==== Records shown ====

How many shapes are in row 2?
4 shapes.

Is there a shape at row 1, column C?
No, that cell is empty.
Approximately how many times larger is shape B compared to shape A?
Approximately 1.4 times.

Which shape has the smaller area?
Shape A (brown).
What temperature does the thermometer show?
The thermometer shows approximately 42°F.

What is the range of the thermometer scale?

====
==== Records shown ====

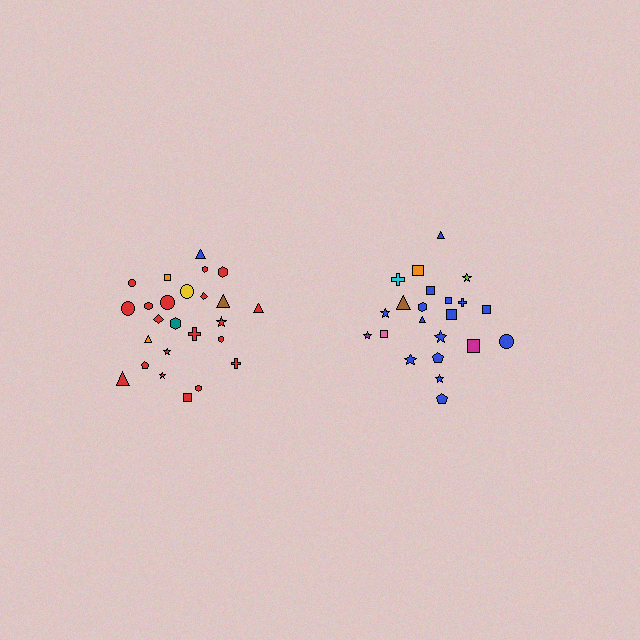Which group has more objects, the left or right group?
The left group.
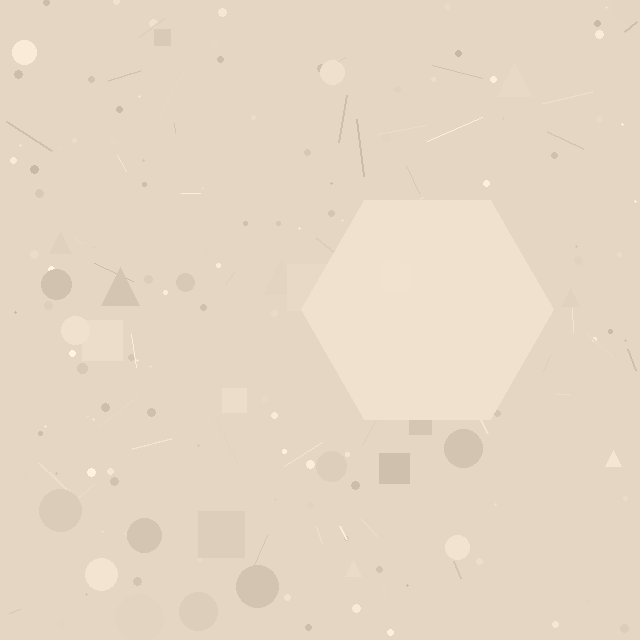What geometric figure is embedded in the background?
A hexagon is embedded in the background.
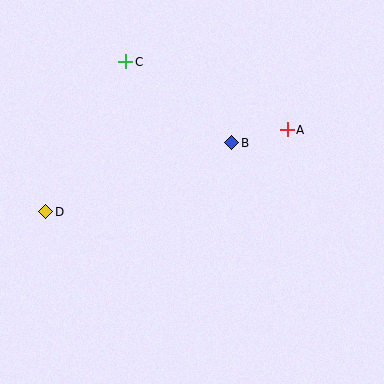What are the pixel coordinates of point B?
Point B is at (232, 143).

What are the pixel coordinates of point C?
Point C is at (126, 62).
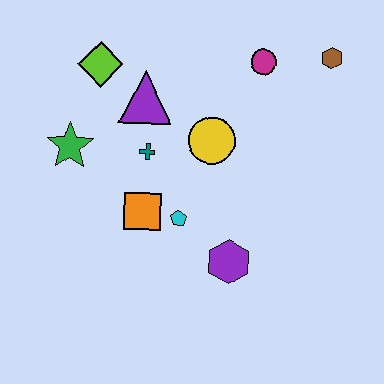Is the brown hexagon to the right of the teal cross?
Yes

====
==== Records shown ====

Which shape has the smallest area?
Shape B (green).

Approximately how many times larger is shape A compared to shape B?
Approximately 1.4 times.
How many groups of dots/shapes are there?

====

◆ Job:
The lines to quote run from the one containing "How many shapes are in row 2?" to the one containing "What is the range of the thermometer scale?". Quote them exactly, with both of those lines, and nothing else.

◆ Completed exercise:
How many shapes are in row 2?
4 shapes.

Is there a shape at row 1, column C?
No, that cell is empty.
Approximately how many times larger is shape B compared to shape A?
Approximately 1.4 times.

Which shape has the smaller area?
Shape A (brown).
What temperature does the thermometer show?
The thermometer shows approximately 42°F.

What is the range of the thermometer scale?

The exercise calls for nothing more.